━━━ RECORDS FOR THE EXERCISE ━━━
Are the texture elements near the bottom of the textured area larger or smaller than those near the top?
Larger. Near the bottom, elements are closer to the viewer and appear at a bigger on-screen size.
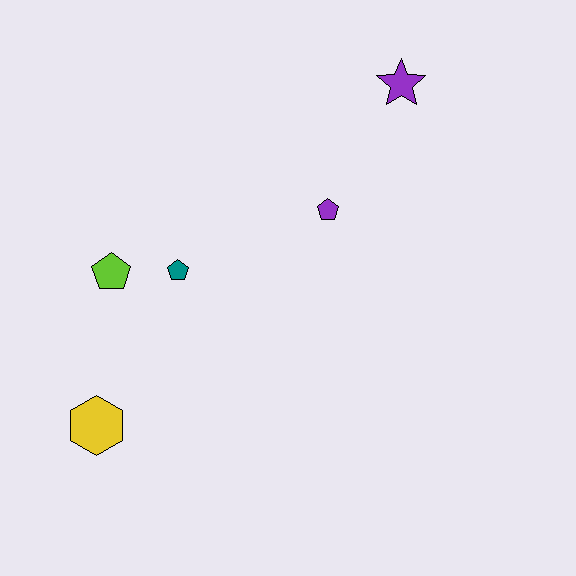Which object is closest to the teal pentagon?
The lime pentagon is closest to the teal pentagon.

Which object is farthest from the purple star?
The yellow hexagon is farthest from the purple star.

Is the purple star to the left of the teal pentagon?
No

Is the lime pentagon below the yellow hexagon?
No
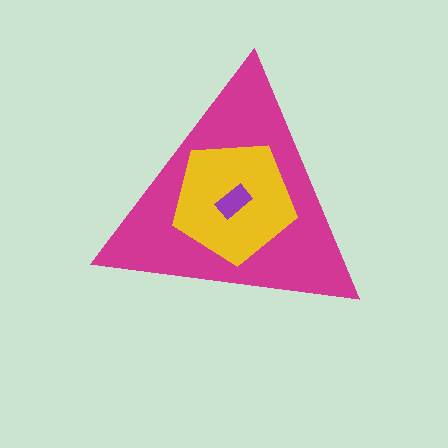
━━━
Output only the lines from the one that contains "Which object is closest to the teal pentagon?" to the end of the entries above, both end lines included, and drop the pictures.

Which object is closest to the teal pentagon?
The lime pentagon is closest to the teal pentagon.

Which object is farthest from the purple star?
The yellow hexagon is farthest from the purple star.

Is the purple star to the left of the teal pentagon?
No

Is the lime pentagon below the yellow hexagon?
No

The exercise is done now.